● **THE REQUEST**: All of the lines below are to be printed again exactly; images are excluded from the output.

● **GIVEN INFORMATION**:
══════════════════════════════

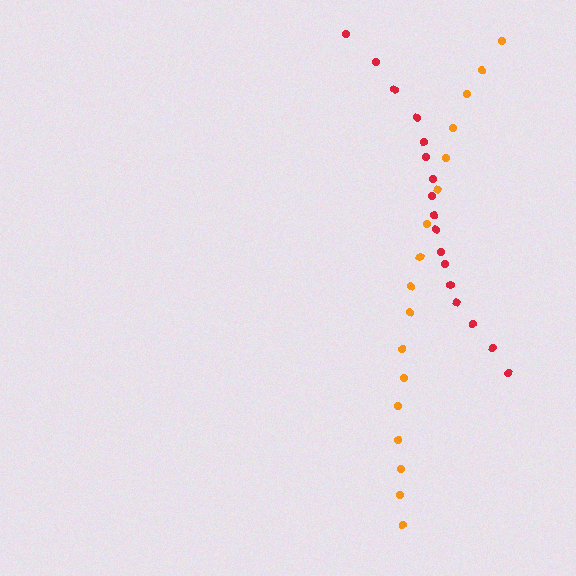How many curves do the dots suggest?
There are 2 distinct paths.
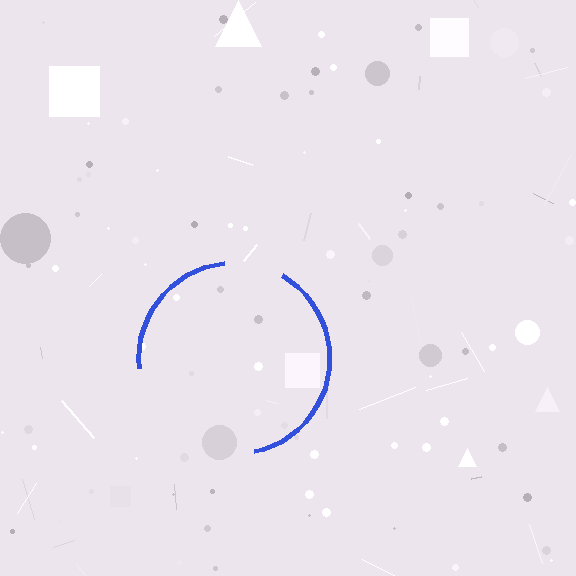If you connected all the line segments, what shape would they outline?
They would outline a circle.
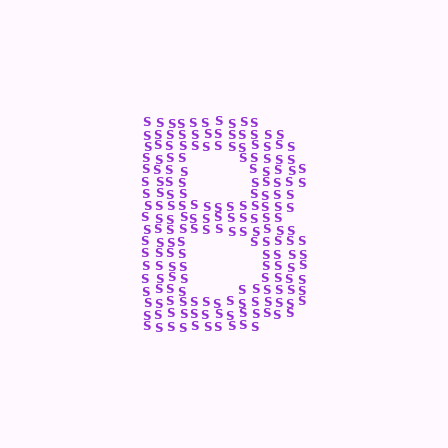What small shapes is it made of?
It is made of small letter S's.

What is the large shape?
The large shape is the letter B.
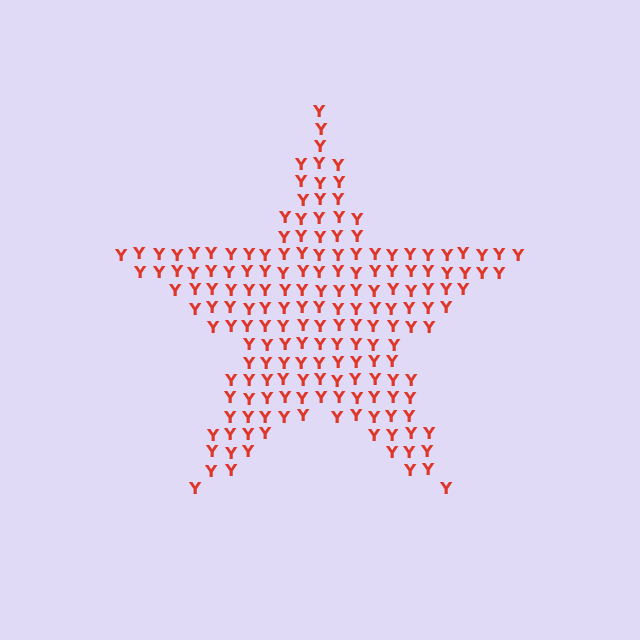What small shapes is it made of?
It is made of small letter Y's.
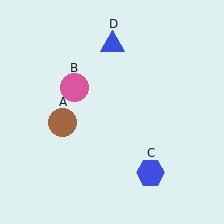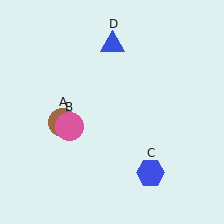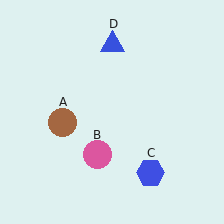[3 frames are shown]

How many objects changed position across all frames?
1 object changed position: pink circle (object B).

══════════════════════════════

● **CORRECT RESPONSE**:
How many curves do the dots suggest?
There are 2 distinct paths.
If you connected all the line segments, what shape would they outline?
They would outline a circle.
What small shapes is it made of?
It is made of small letter S's.

What is the large shape?
The large shape is the letter B.
What small shapes is it made of?
It is made of small letter Y's.
[3 frames are shown]

How many objects changed position across all frames?
1 object changed position: pink circle (object B).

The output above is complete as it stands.